**Saved entries**.

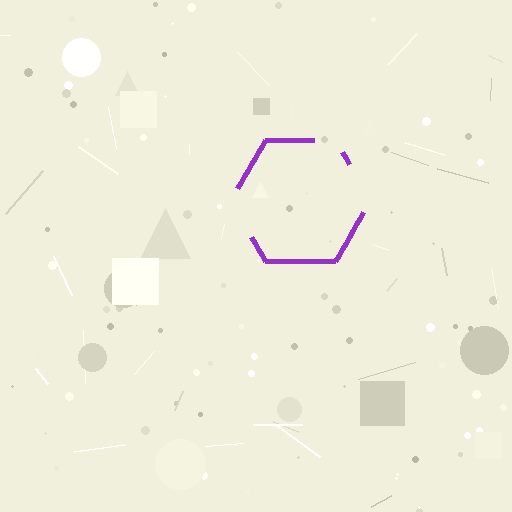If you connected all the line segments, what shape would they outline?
They would outline a hexagon.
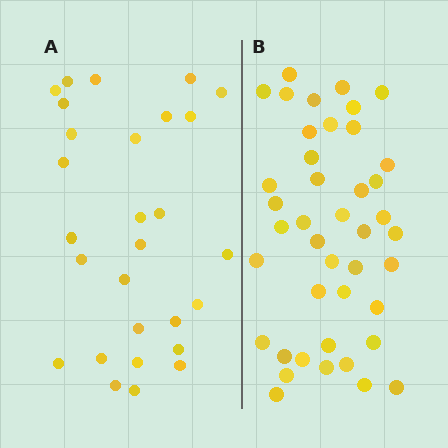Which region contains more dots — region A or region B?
Region B (the right region) has more dots.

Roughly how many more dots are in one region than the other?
Region B has approximately 15 more dots than region A.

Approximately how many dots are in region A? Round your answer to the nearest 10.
About 30 dots. (The exact count is 28, which rounds to 30.)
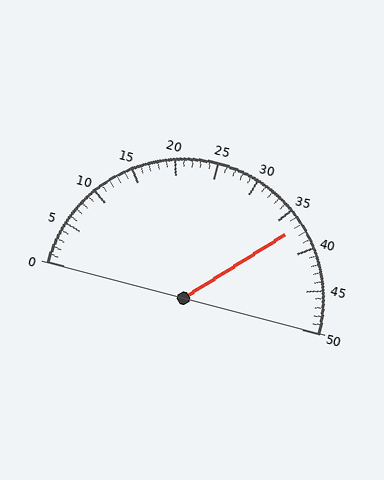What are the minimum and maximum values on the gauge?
The gauge ranges from 0 to 50.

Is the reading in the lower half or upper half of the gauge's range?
The reading is in the upper half of the range (0 to 50).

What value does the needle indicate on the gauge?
The needle indicates approximately 37.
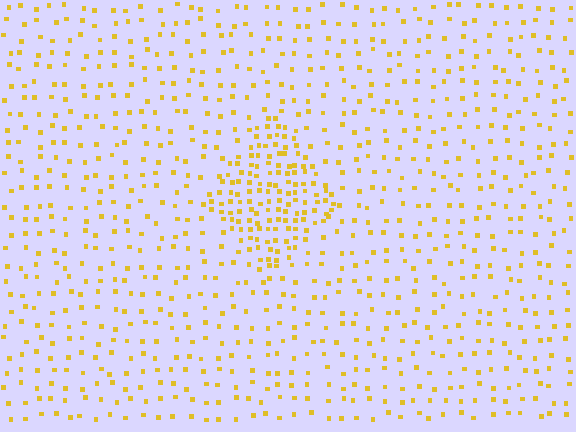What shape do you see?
I see a diamond.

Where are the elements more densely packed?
The elements are more densely packed inside the diamond boundary.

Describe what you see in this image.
The image contains small yellow elements arranged at two different densities. A diamond-shaped region is visible where the elements are more densely packed than the surrounding area.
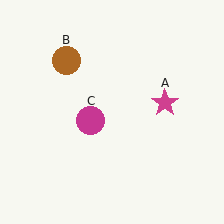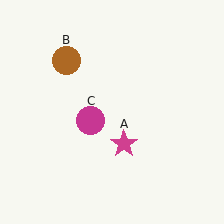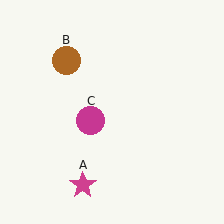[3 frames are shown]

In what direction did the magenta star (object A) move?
The magenta star (object A) moved down and to the left.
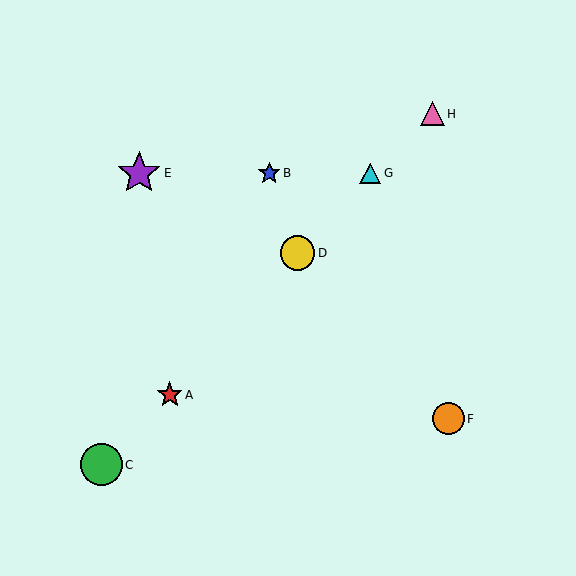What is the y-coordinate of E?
Object E is at y≈173.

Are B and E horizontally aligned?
Yes, both are at y≈173.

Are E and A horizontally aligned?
No, E is at y≈173 and A is at y≈395.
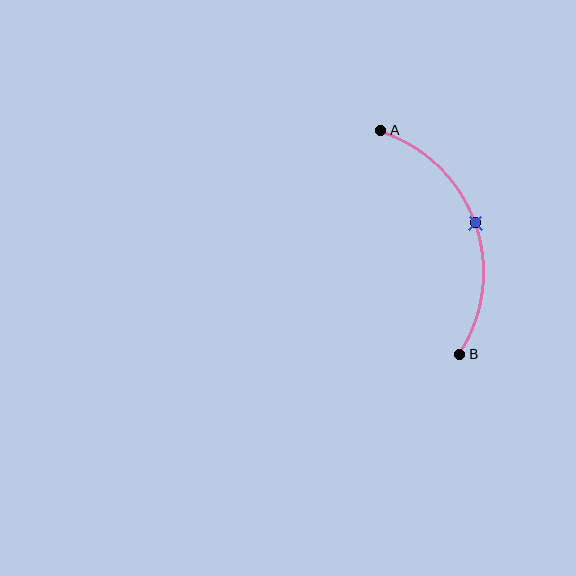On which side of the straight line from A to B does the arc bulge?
The arc bulges to the right of the straight line connecting A and B.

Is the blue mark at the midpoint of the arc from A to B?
Yes. The blue mark lies on the arc at equal arc-length from both A and B — it is the arc midpoint.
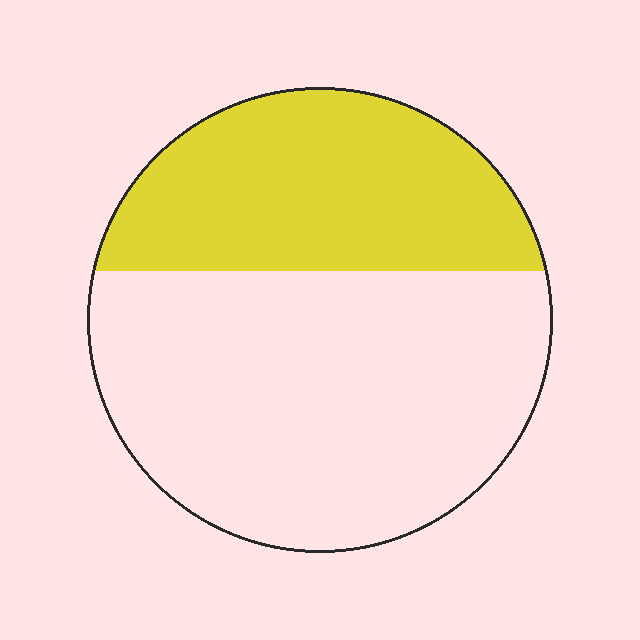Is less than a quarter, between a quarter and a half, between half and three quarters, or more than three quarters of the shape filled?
Between a quarter and a half.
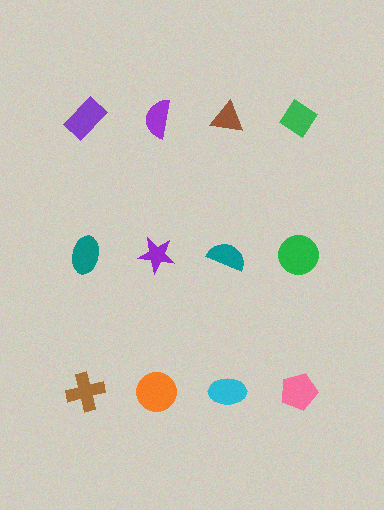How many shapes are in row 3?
4 shapes.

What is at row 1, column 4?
A green diamond.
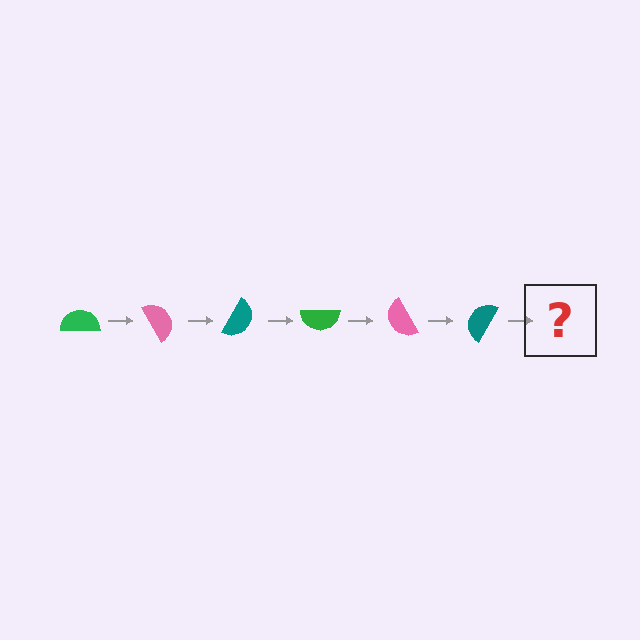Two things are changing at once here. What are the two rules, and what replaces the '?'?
The two rules are that it rotates 60 degrees clockwise each step and the color cycles through green, pink, and teal. The '?' should be a green semicircle, rotated 360 degrees clockwise from the start.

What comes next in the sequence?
The next element should be a green semicircle, rotated 360 degrees clockwise from the start.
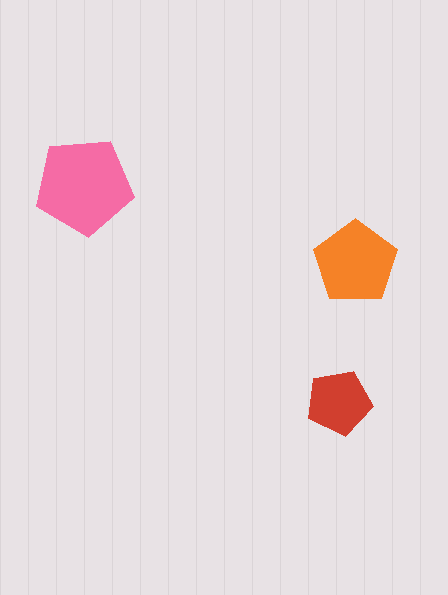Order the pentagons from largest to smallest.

**WORK REQUIRED**. Output the material word for word, omitting its pictures.

**PROBLEM SOLUTION**.
If you connected all the line segments, what shape would they outline?
They would outline a hexagon.
Which region contains more dots — region A or region B?
Region B (the right region) has more dots.

Roughly how many more dots are in one region than the other?
Region B has approximately 15 more dots than region A.

Approximately how many dots are in region A? Round your answer to the nearest 10.
About 30 dots. (The exact count is 28, which rounds to 30.)
What are the minimum and maximum values on the gauge?
The gauge ranges from 0 to 50.

Is the reading in the lower half or upper half of the gauge's range?
The reading is in the upper half of the range (0 to 50).

What value does the needle indicate on the gauge?
The needle indicates approximately 37.
What shape do you see?
I see a diamond.

Where are the elements more densely packed?
The elements are more densely packed inside the diamond boundary.

Describe what you see in this image.
The image contains small yellow elements arranged at two different densities. A diamond-shaped region is visible where the elements are more densely packed than the surrounding area.
[3 frames are shown]

In what direction did the magenta star (object A) move?
The magenta star (object A) moved down and to the left.
What is the y-coordinate of E?
Object E is at y≈173.

Are B and E horizontally aligned?
Yes, both are at y≈173.

Are E and A horizontally aligned?
No, E is at y≈173 and A is at y≈395.
On which side of the straight line from A to B does the arc bulge?
The arc bulges to the right of the straight line connecting A and B.

Is the blue mark at the midpoint of the arc from A to B?
Yes. The blue mark lies on the arc at equal arc-length from both A and B — it is the arc midpoint.
Is less than a quarter, between a quarter and a half, between half and three quarters, or more than three quarters of the shape filled?
Between a quarter and a half.
How many shapes are in row 3?
4 shapes.

What is at row 1, column 4?
A green diamond.
Two things are changing at once here. What are the two rules, and what replaces the '?'?
The two rules are that it rotates 60 degrees clockwise each step and the color cycles through green, pink, and teal. The '?' should be a green semicircle, rotated 360 degrees clockwise from the start.

What comes next in the sequence?
The next element should be a green semicircle, rotated 360 degrees clockwise from the start.
Order the pentagons from largest to smallest.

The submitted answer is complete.